--- Exercise objective ---
Exactly and only the lines from the one with "Is the reading" through the end of the listing are to be transcribed, both ends included.

--- Dataset items about geometric figures ---
▬▬▬
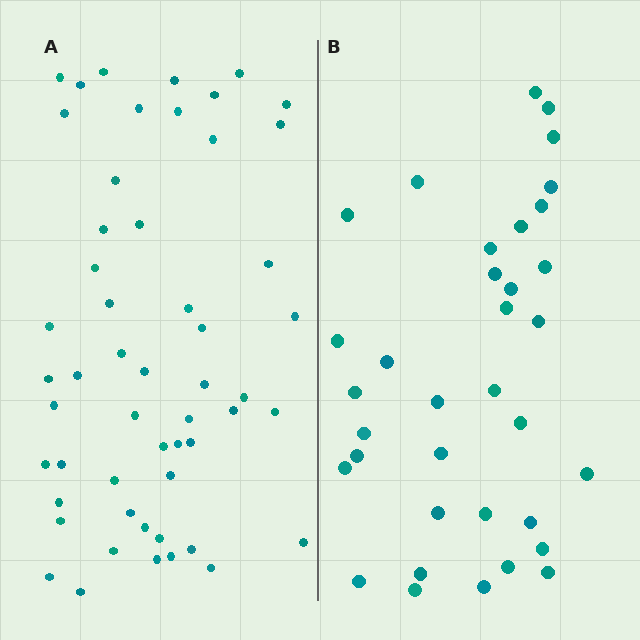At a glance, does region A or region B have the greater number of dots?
Region A (the left region) has more dots.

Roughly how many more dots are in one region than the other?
Region A has approximately 20 more dots than region B.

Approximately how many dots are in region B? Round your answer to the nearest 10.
About 40 dots. (The exact count is 35, which rounds to 40.)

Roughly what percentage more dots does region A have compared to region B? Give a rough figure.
About 50% more.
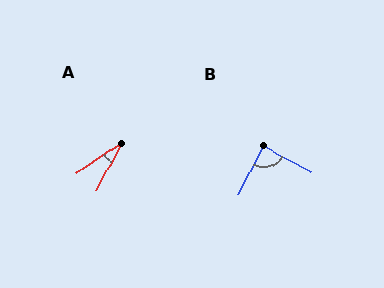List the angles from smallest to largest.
A (27°), B (89°).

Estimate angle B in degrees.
Approximately 89 degrees.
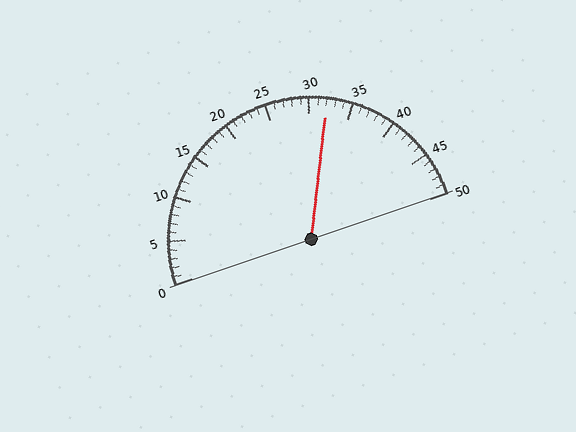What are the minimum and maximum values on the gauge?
The gauge ranges from 0 to 50.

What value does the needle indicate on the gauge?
The needle indicates approximately 32.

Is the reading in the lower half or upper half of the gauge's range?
The reading is in the upper half of the range (0 to 50).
▬▬▬
--- Full solution ---
Is the reading in the lower half or upper half of the gauge's range?
The reading is in the upper half of the range (0 to 50).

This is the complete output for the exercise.